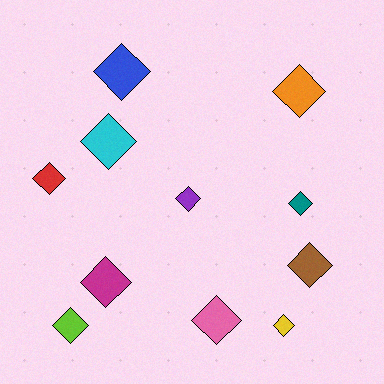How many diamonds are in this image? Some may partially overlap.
There are 11 diamonds.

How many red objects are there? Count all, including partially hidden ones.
There is 1 red object.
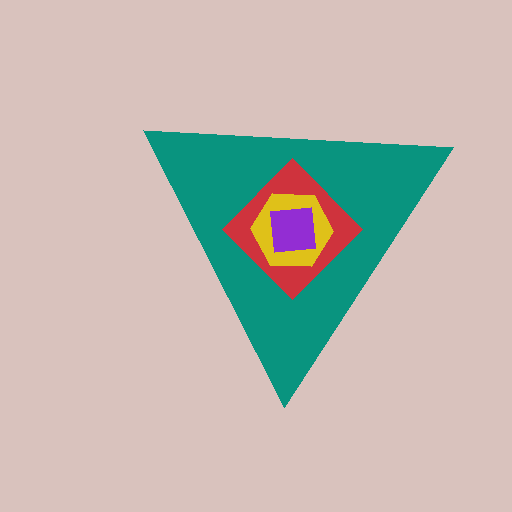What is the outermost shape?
The teal triangle.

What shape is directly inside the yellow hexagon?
The purple square.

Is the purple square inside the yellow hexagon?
Yes.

- _Written exercise_: Quote the full listing above word for word; exclude every picture from the copy.

- _Solution to the problem_:
How many diamonds are in this image? Some may partially overlap.
There are 11 diamonds.

How many red objects are there? Count all, including partially hidden ones.
There is 1 red object.
What is the outermost shape?
The teal triangle.

What shape is directly inside the yellow hexagon?
The purple square.

Is the purple square inside the yellow hexagon?
Yes.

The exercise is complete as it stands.